++++ ROWS ++++

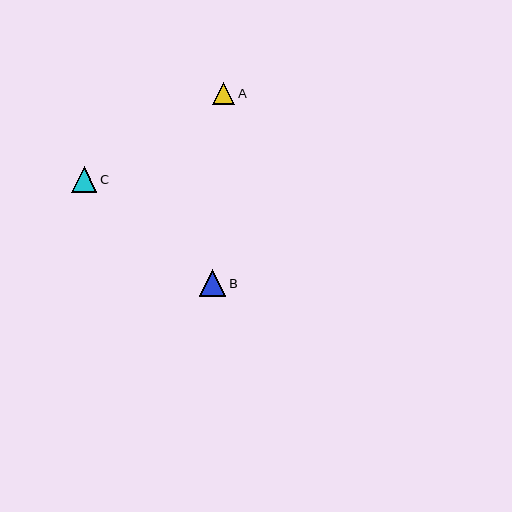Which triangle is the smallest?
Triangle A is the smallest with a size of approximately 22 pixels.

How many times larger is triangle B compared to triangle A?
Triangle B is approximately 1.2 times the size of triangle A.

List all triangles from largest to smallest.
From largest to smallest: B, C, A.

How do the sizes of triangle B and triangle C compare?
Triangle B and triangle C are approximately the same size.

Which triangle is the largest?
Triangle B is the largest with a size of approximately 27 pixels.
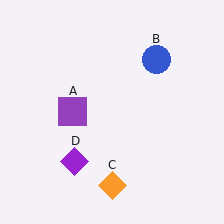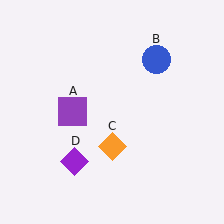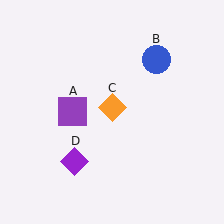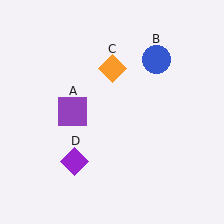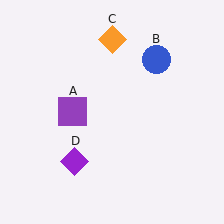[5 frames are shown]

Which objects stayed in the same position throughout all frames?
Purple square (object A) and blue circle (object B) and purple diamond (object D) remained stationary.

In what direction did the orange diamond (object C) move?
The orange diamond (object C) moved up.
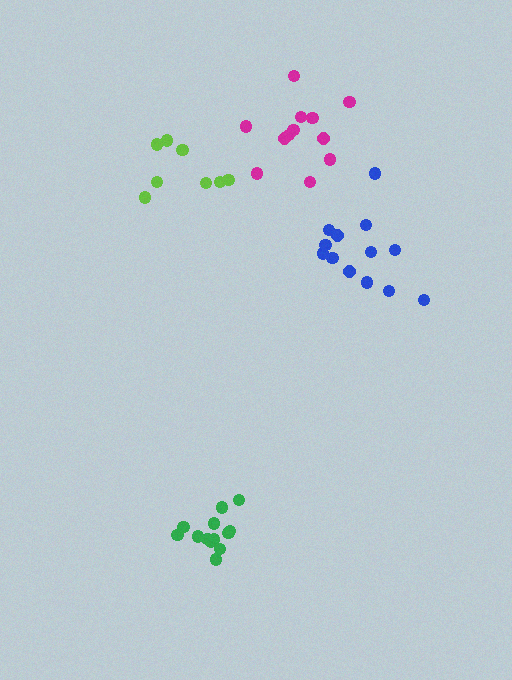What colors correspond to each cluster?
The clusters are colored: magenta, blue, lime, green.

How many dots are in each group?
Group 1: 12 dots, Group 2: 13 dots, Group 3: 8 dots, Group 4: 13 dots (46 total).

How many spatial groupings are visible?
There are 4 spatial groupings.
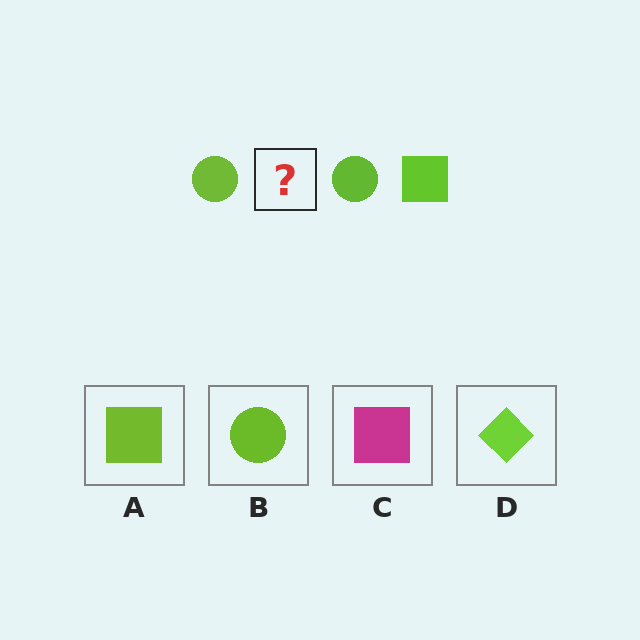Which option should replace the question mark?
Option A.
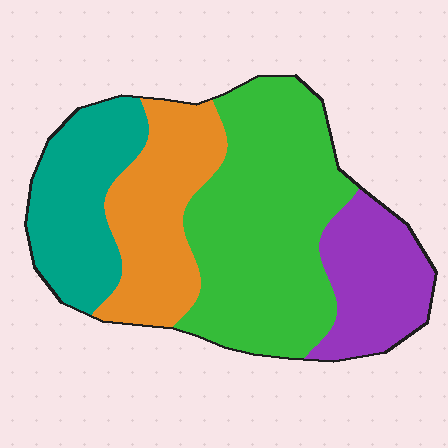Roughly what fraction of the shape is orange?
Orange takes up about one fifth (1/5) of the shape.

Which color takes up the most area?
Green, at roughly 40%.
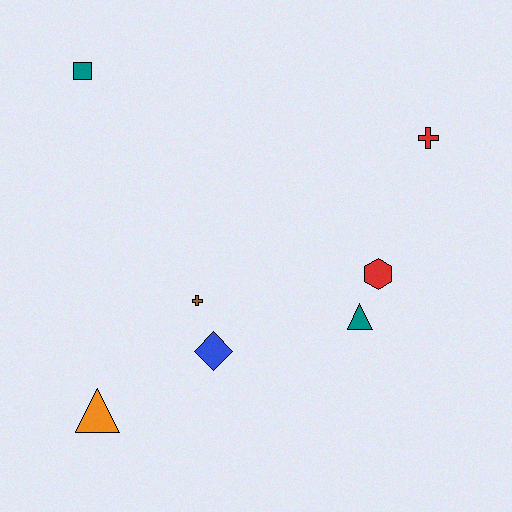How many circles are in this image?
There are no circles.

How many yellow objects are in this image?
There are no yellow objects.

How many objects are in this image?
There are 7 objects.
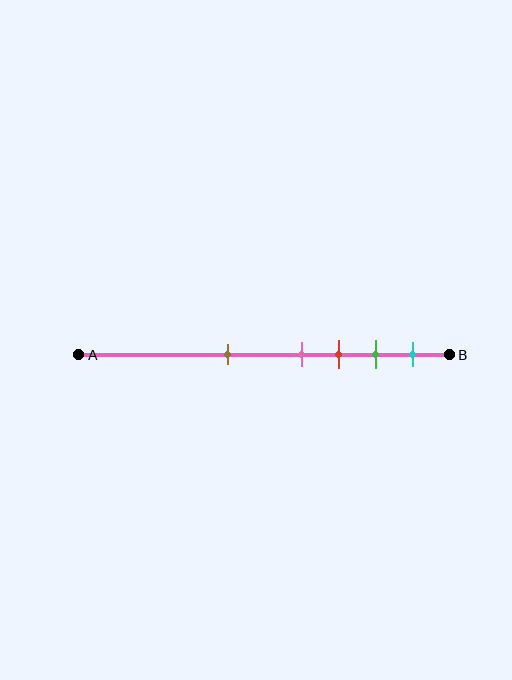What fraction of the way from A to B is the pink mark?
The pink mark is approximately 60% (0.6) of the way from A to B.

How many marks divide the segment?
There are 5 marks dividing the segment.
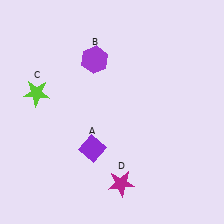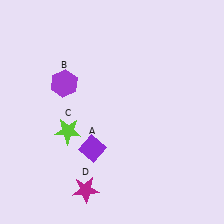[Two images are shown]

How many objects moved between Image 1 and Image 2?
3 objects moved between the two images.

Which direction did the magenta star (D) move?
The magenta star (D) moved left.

++++

*DIRECTIVE*:
Exactly reproduce each record, leaving out any pictures.

*WORKED ANSWER*:
Which triangle is the smallest?
Triangle A is the smallest with a size of approximately 22 pixels.

How many times larger is triangle B compared to triangle A?
Triangle B is approximately 1.2 times the size of triangle A.

List all triangles from largest to smallest.
From largest to smallest: B, C, A.

How do the sizes of triangle B and triangle C compare?
Triangle B and triangle C are approximately the same size.

Which triangle is the largest?
Triangle B is the largest with a size of approximately 27 pixels.
[5 frames are shown]

Which objects stayed in the same position throughout all frames?
Purple square (object A) and blue circle (object B) and purple diamond (object D) remained stationary.

In what direction did the orange diamond (object C) move?
The orange diamond (object C) moved up.
What colors correspond to each cluster?
The clusters are colored: magenta, blue, lime, green.

How many dots are in each group?
Group 1: 12 dots, Group 2: 13 dots, Group 3: 8 dots, Group 4: 13 dots (46 total).

How many spatial groupings are visible?
There are 4 spatial groupings.
Which option should replace the question mark?
Option A.
Roughly what fraction of the shape is orange?
Orange takes up about one fifth (1/5) of the shape.

Which color takes up the most area?
Green, at roughly 40%.
How many circles are in this image?
There are no circles.

How many yellow objects are in this image?
There are no yellow objects.

How many objects are in this image?
There are 7 objects.
What fraction of the way from A to B is the pink mark?
The pink mark is approximately 60% (0.6) of the way from A to B.

How many marks divide the segment?
There are 5 marks dividing the segment.
[Two images are shown]

How many objects moved between Image 1 and Image 2?
3 objects moved between the two images.

Which direction did the magenta star (D) move?
The magenta star (D) moved left.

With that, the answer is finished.